• **INSTRUCTION**: Reproduce, exactly and in full, the lines from the one with "Which direction did the green cross (F) move?" through the one with "[4 frames are shown]" in the data below; drop pictures.

• **MATERIAL**:

·····

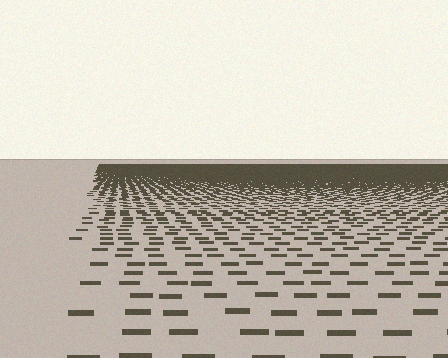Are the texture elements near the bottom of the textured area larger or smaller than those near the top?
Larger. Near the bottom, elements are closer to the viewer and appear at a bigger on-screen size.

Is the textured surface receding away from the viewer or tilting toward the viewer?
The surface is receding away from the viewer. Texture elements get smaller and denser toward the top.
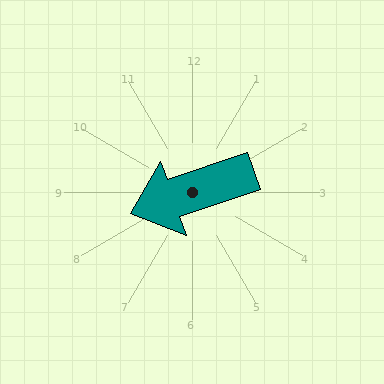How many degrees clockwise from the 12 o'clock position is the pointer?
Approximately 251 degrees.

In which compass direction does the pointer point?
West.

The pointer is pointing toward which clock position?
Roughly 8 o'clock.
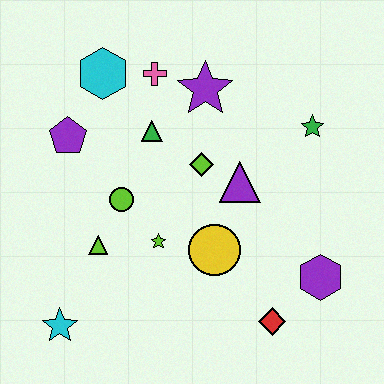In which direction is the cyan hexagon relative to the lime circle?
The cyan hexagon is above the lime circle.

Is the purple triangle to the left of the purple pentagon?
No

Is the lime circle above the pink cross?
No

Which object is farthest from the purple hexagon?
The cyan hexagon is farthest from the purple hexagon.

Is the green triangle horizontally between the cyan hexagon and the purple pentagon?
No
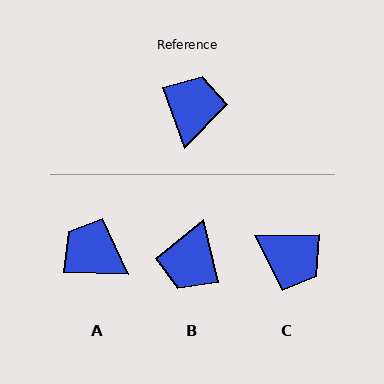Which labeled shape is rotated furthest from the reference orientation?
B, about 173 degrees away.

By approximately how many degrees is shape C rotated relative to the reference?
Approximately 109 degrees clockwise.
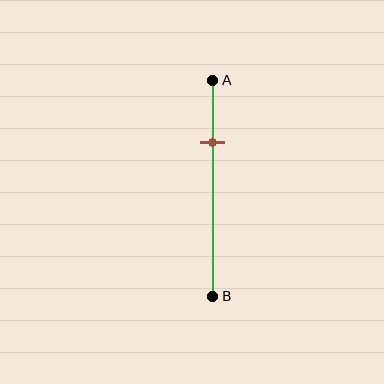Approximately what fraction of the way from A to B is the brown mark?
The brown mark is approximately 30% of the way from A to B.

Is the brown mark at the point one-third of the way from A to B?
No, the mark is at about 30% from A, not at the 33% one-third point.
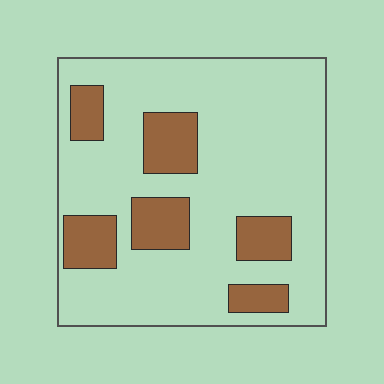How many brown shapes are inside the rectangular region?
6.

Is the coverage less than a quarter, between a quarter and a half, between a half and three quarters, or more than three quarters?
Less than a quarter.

·····

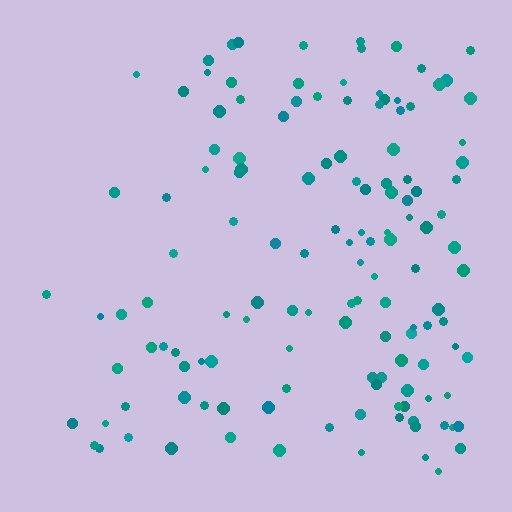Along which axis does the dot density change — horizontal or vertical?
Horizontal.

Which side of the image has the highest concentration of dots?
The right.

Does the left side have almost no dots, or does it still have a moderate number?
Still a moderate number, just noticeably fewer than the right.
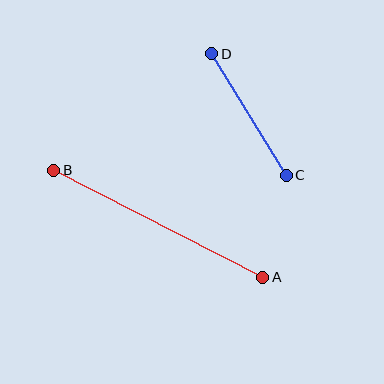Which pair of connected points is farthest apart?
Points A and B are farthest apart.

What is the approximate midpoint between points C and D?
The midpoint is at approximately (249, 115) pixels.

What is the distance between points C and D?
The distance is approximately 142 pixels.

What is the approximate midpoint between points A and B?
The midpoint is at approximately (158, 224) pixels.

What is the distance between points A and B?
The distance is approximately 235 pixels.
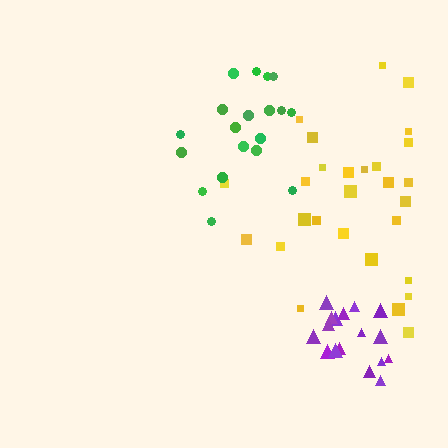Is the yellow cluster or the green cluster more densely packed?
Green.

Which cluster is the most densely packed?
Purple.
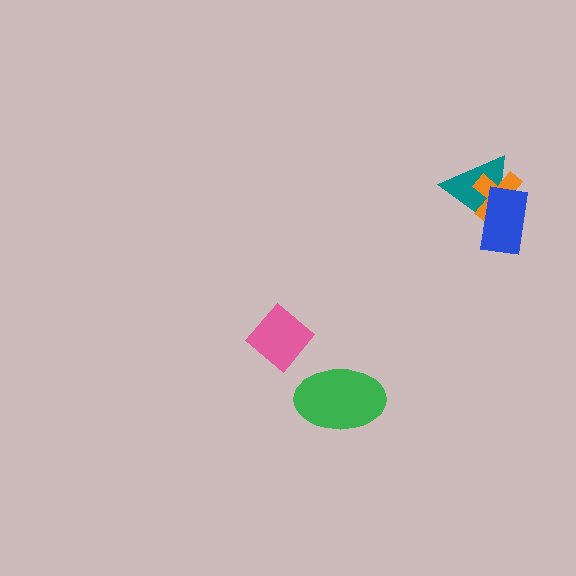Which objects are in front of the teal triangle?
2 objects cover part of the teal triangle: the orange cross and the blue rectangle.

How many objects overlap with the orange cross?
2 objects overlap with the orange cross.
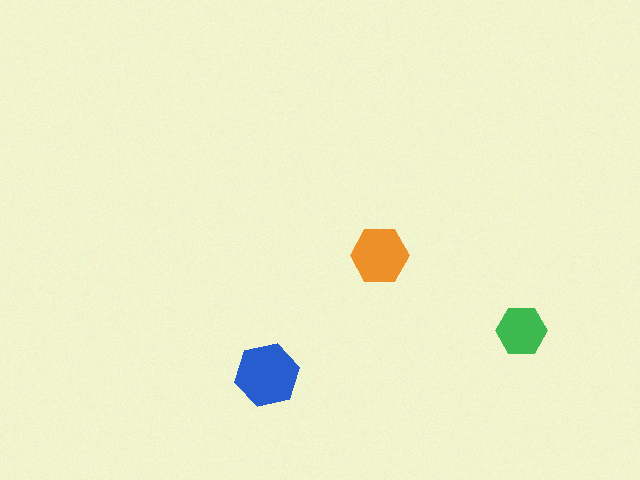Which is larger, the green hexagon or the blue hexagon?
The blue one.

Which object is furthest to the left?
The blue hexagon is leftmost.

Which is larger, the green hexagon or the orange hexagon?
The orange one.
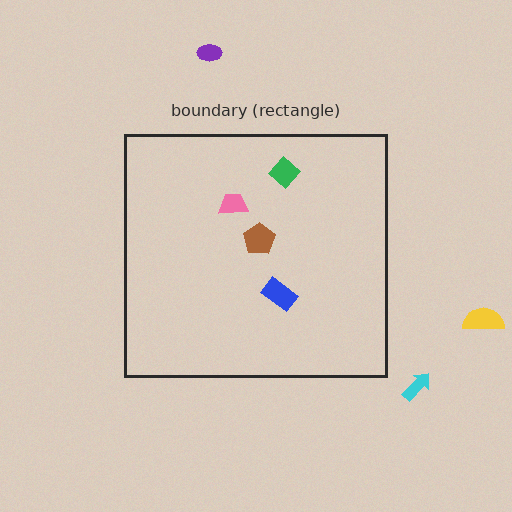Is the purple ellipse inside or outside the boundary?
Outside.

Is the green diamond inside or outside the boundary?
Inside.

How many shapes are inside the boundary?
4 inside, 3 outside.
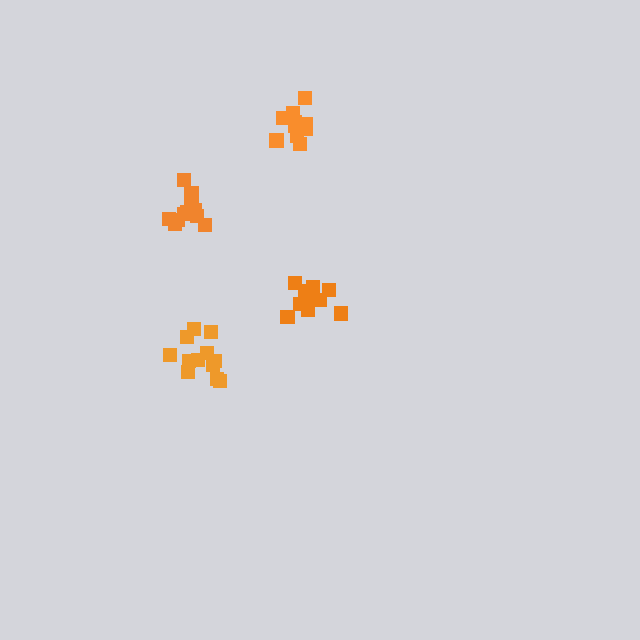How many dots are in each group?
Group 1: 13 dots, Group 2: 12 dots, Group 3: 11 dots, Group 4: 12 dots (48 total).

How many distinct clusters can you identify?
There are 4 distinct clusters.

·····

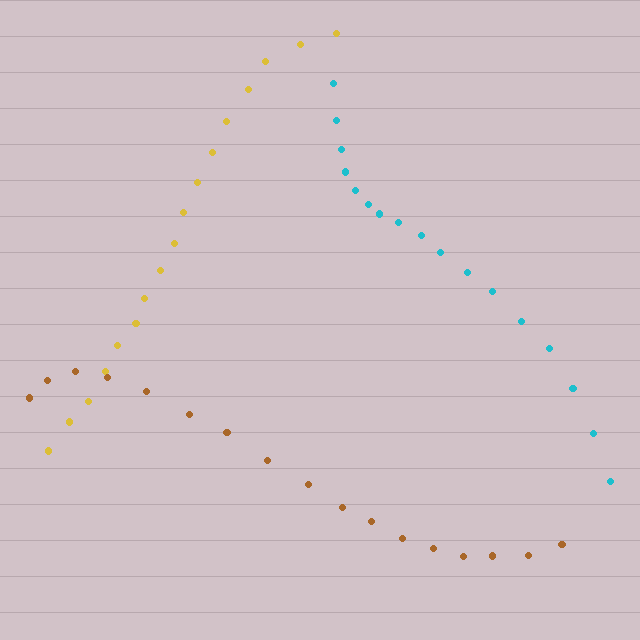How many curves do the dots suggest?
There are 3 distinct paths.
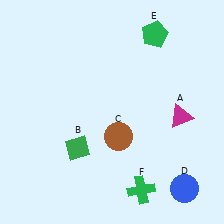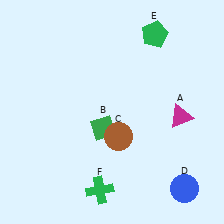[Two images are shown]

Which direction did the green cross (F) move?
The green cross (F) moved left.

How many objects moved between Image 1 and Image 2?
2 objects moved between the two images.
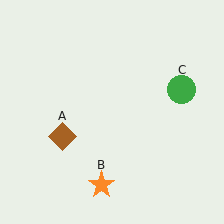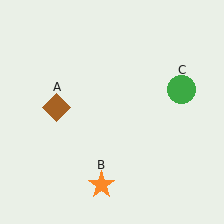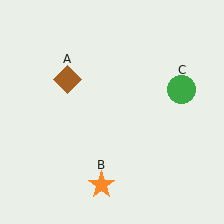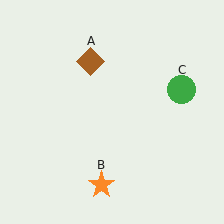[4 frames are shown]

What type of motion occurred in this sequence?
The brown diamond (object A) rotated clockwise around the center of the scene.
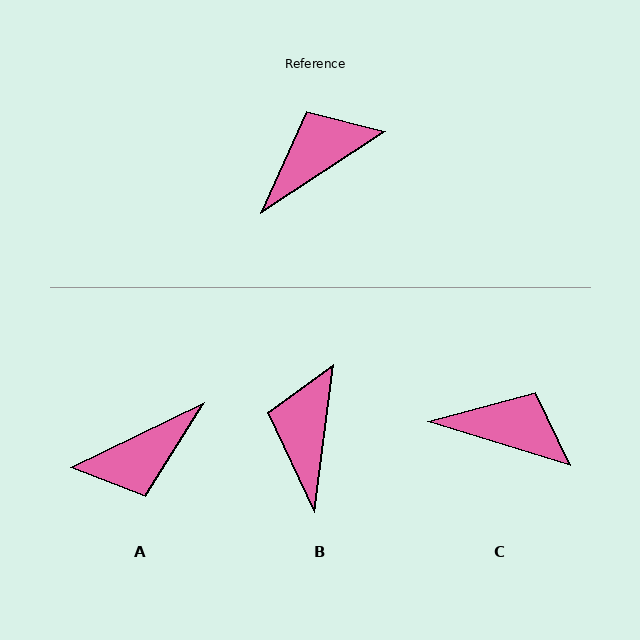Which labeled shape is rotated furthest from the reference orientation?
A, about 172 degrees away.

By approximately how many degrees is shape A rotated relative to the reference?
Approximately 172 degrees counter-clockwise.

·····

• **REPLY TO THE EXERCISE**:
Which direction did the green cross (F) move?
The green cross (F) moved left.

How many objects moved between Image 1 and Image 2?
2 objects moved between the two images.
[4 frames are shown]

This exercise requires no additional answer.